## TASK STATEMENT
In the records below, find the line containing "Is the blue" and the line containing "[3 frames are shown]". Give again exactly those lines and every line between them, omitting the pictures.

Records from a data source:
═══
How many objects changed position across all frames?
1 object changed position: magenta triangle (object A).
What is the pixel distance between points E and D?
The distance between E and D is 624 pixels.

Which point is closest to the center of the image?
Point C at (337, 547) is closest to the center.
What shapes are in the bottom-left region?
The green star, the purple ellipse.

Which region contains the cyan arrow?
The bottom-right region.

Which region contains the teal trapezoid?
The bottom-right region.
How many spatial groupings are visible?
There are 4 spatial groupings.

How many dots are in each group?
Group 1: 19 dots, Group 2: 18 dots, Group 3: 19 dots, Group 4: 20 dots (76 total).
═══
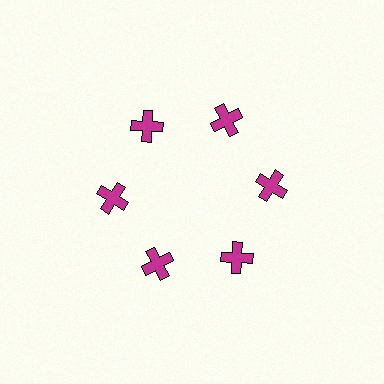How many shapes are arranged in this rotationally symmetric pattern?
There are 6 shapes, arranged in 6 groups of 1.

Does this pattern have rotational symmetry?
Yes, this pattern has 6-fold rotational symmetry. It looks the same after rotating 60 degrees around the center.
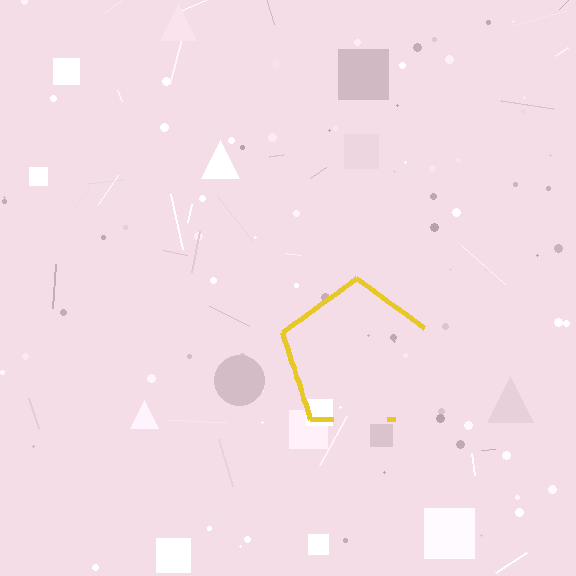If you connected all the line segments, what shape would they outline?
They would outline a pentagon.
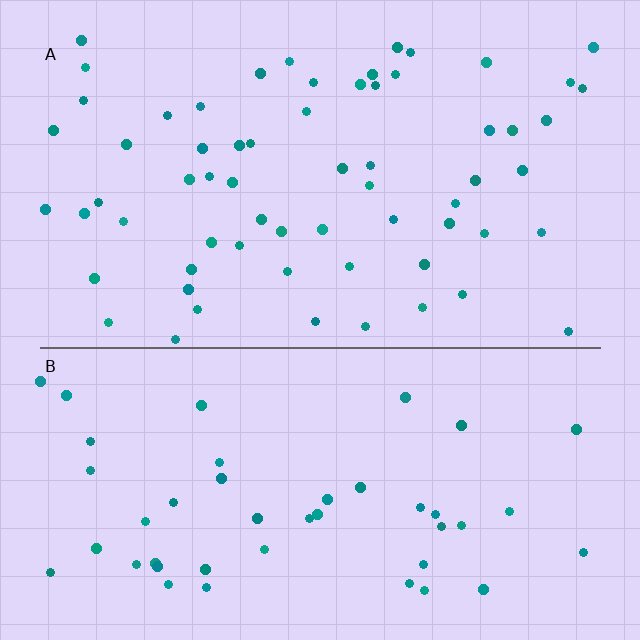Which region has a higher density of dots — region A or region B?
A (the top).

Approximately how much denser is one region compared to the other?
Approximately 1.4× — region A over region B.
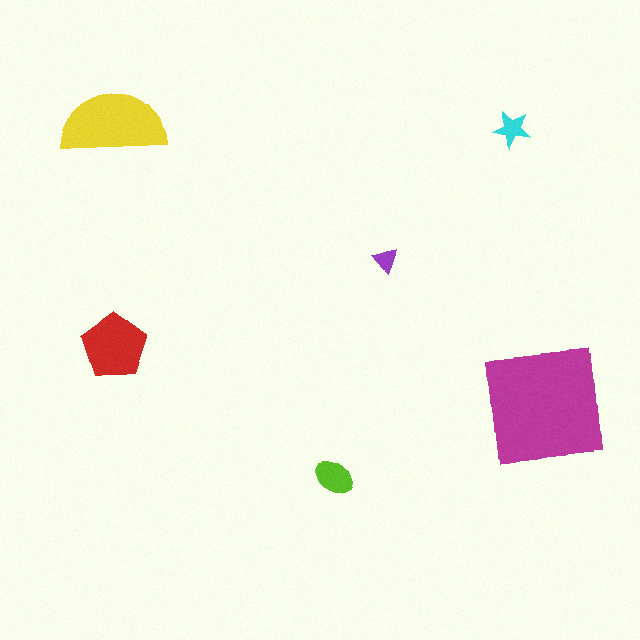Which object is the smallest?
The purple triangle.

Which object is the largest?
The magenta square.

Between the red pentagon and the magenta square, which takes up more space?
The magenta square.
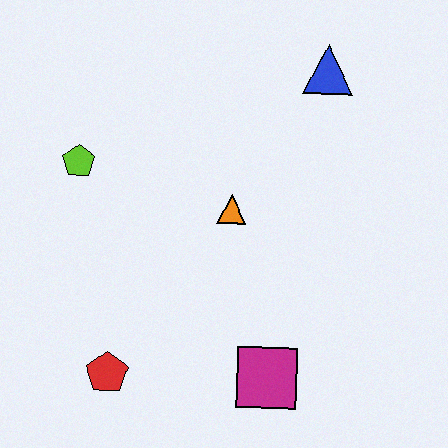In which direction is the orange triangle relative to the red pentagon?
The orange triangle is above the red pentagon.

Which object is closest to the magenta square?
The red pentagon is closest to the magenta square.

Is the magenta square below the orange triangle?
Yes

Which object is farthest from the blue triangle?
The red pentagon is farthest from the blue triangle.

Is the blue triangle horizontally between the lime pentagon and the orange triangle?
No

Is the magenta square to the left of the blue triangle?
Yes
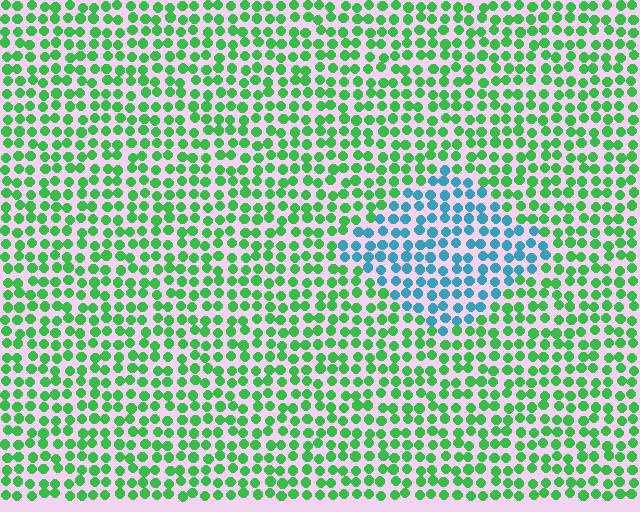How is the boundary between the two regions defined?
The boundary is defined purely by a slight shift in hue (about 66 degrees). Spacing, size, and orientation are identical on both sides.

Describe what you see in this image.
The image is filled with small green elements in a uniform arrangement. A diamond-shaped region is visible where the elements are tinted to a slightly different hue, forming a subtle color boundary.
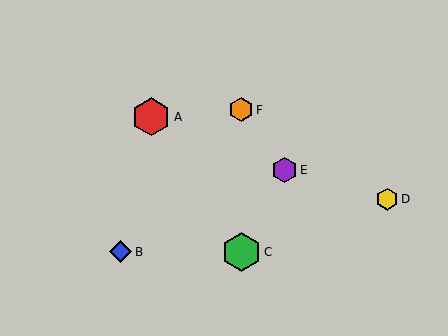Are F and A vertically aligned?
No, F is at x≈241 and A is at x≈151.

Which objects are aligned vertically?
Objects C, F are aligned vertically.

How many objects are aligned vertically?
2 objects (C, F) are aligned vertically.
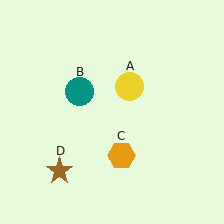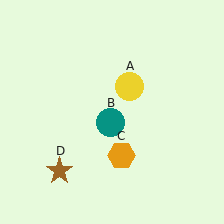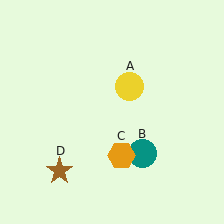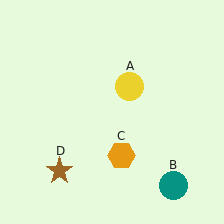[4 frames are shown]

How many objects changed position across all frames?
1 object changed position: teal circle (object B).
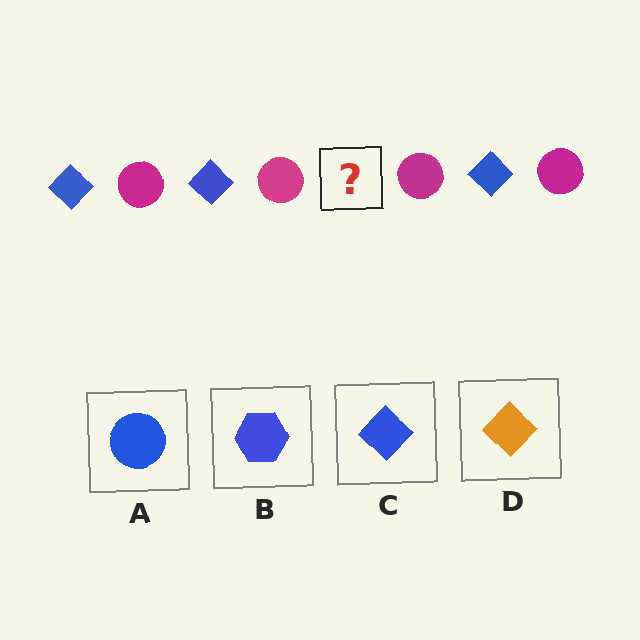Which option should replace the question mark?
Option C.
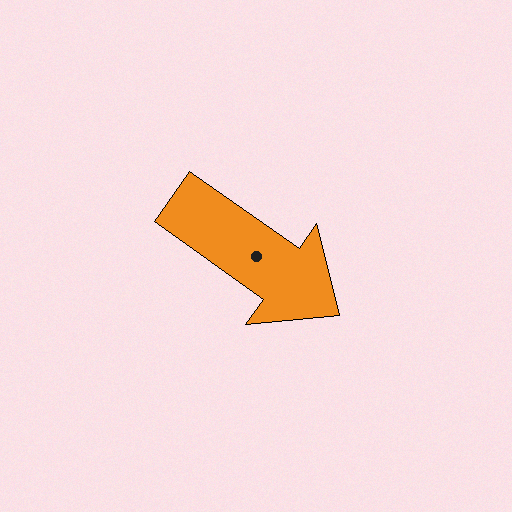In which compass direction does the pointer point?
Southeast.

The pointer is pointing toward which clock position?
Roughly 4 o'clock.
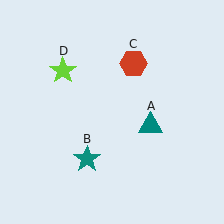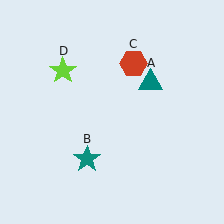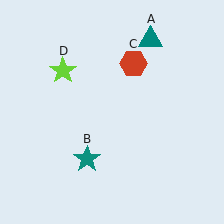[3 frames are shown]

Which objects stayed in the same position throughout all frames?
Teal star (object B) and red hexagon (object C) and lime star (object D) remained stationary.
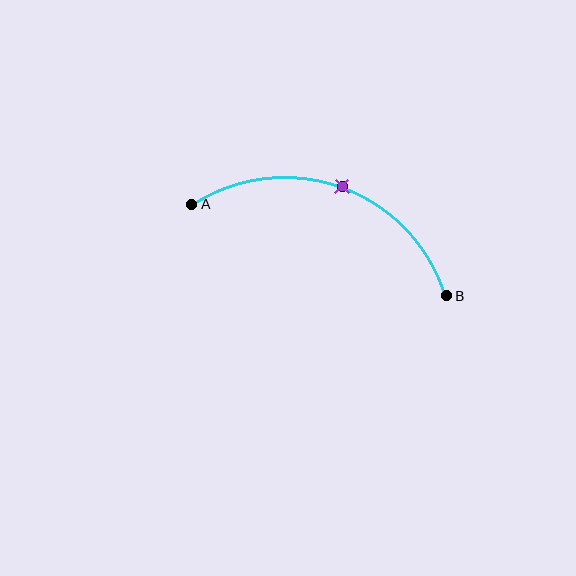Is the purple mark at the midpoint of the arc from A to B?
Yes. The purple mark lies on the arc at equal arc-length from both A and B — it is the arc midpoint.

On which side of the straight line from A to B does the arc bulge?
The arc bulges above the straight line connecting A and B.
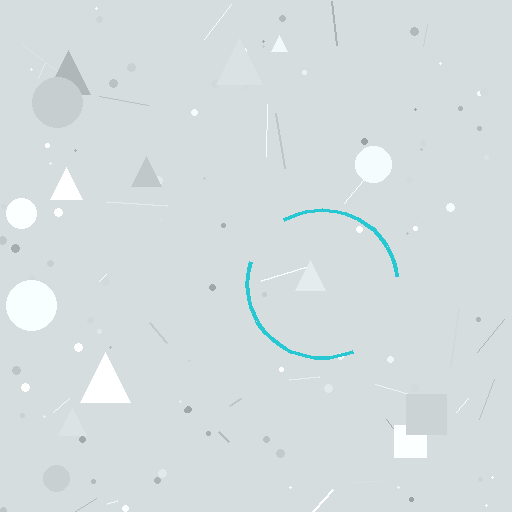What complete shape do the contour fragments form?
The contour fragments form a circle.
═══
## RIGHT ANSWER
Is the blue triangle horizontally between the lime pentagon and the orange triangle?
No

Is the magenta square to the left of the blue triangle?
Yes
How is the boundary between the two regions defined?
The boundary is defined purely by a slight shift in hue (about 66 degrees). Spacing, size, and orientation are identical on both sides.

Describe what you see in this image.
The image is filled with small green elements in a uniform arrangement. A diamond-shaped region is visible where the elements are tinted to a slightly different hue, forming a subtle color boundary.
Are F and A vertically aligned?
No, F is at x≈241 and A is at x≈151.

Which objects are aligned vertically?
Objects C, F are aligned vertically.

How many objects are aligned vertically?
2 objects (C, F) are aligned vertically.
[4 frames are shown]

How many objects changed position across all frames?
1 object changed position: teal circle (object B).
Which option should replace the question mark?
Option C.
In which compass direction does the pointer point?
Southeast.

The pointer is pointing toward which clock position?
Roughly 4 o'clock.
[3 frames are shown]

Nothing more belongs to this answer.